◆ **DESCRIPTION OF THE TASK**: Reproduce, please, the span of lines beginning at the line with "Is the teal arrow" and ending at the line with "Which option (A, B, or", inclusive, minus any pictures.

◆ **DATA LISTING**:

━━━━━━━━━━━━━━━━━━━━

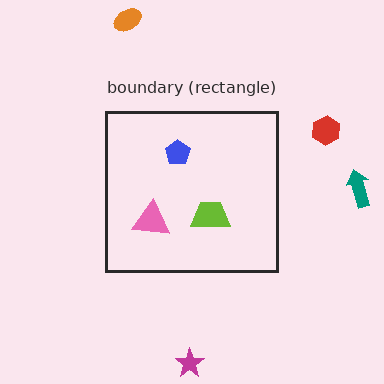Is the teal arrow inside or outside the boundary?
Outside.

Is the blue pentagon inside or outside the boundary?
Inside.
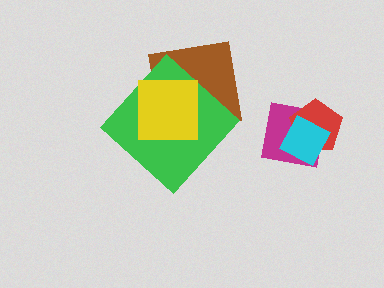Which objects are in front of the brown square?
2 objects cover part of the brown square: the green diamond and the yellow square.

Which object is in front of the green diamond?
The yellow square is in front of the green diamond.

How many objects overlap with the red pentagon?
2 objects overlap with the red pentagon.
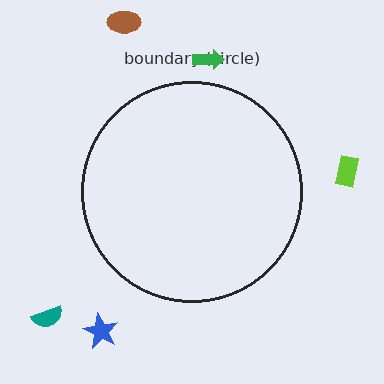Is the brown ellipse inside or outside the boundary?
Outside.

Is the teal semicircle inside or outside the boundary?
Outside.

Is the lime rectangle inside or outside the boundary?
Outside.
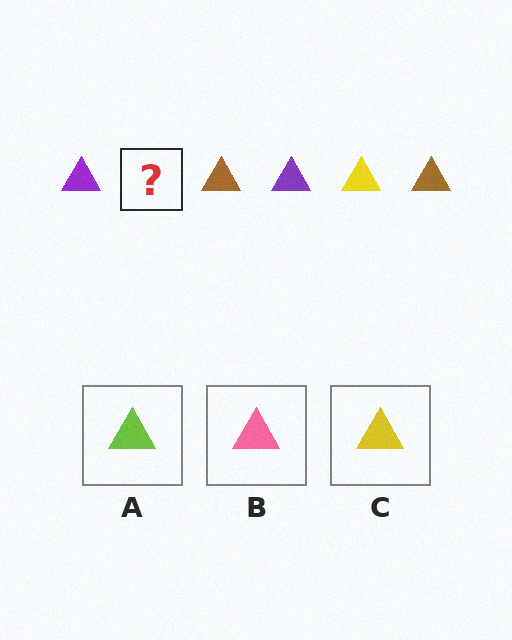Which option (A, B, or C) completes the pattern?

━━━━━━━━━━━━━━━━━━━━

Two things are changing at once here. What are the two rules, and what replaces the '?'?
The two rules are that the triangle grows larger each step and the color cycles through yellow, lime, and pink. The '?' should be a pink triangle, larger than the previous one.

━━━━━━━━━━━━━━━━━━━━

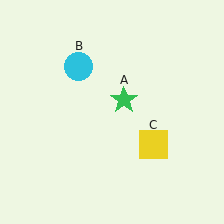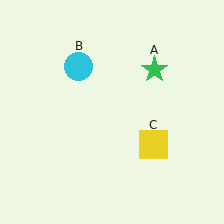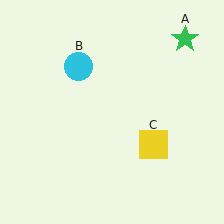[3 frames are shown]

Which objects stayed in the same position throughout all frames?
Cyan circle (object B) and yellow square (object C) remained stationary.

━━━━━━━━━━━━━━━━━━━━

◆ **FULL SOLUTION**:
Is the teal arrow inside or outside the boundary?
Outside.

Is the blue pentagon inside or outside the boundary?
Inside.
Which objects are in front of the brown square?
2 objects cover part of the brown square: the green diamond and the yellow square.

Which object is in front of the green diamond?
The yellow square is in front of the green diamond.

How many objects overlap with the red pentagon?
2 objects overlap with the red pentagon.
Is the brown ellipse inside or outside the boundary?
Outside.

Is the teal semicircle inside or outside the boundary?
Outside.

Is the lime rectangle inside or outside the boundary?
Outside.
Which option (A, B, or C) completes the pattern?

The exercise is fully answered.